Exercise goal
Without the pictures, output the records below word for word.

Extracted information
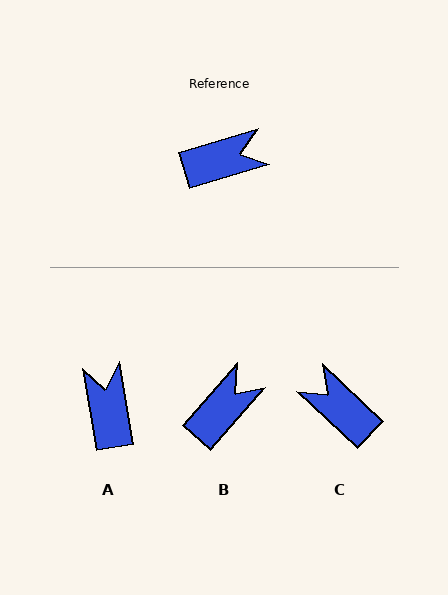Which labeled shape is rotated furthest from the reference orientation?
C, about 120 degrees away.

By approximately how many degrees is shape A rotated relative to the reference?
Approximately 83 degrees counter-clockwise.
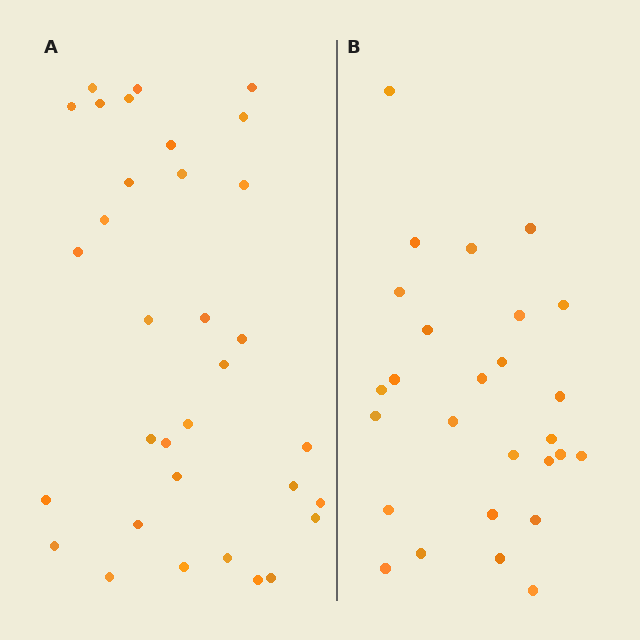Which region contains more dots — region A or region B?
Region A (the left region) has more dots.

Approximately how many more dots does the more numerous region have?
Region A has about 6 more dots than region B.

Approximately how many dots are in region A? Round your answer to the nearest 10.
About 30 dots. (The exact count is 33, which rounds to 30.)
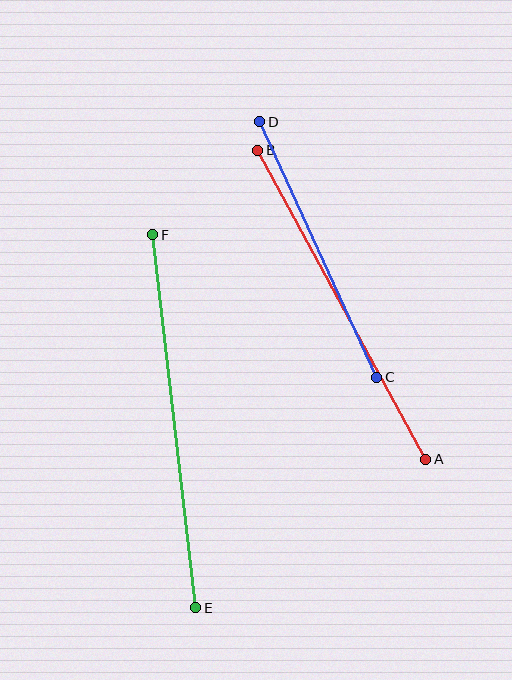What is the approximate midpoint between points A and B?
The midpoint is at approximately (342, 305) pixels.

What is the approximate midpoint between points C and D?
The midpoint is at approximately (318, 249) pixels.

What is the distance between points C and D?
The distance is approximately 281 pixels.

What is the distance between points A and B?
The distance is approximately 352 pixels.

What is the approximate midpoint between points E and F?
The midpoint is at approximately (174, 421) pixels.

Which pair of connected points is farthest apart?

Expected answer
Which labeled shape is rotated furthest from the reference orientation?
C, about 120 degrees away.

By approximately how many degrees is shape A rotated relative to the reference?
Approximately 83 degrees counter-clockwise.
Which region contains more dots — region A or region B?
Region A (the left region) has more dots.

Approximately how many more dots does the more numerous region have?
Region A has about 6 more dots than region B.

Approximately how many dots are in region A? Round your answer to the nearest 10.
About 30 dots. (The exact count is 33, which rounds to 30.)
What is the approximate midpoint between points A and B?
The midpoint is at approximately (342, 305) pixels.

What is the approximate midpoint between points C and D?
The midpoint is at approximately (318, 249) pixels.

What is the distance between points C and D?
The distance is approximately 281 pixels.

What is the distance between points A and B?
The distance is approximately 352 pixels.

What is the approximate midpoint between points E and F?
The midpoint is at approximately (174, 421) pixels.

Which pair of connected points is farthest apart?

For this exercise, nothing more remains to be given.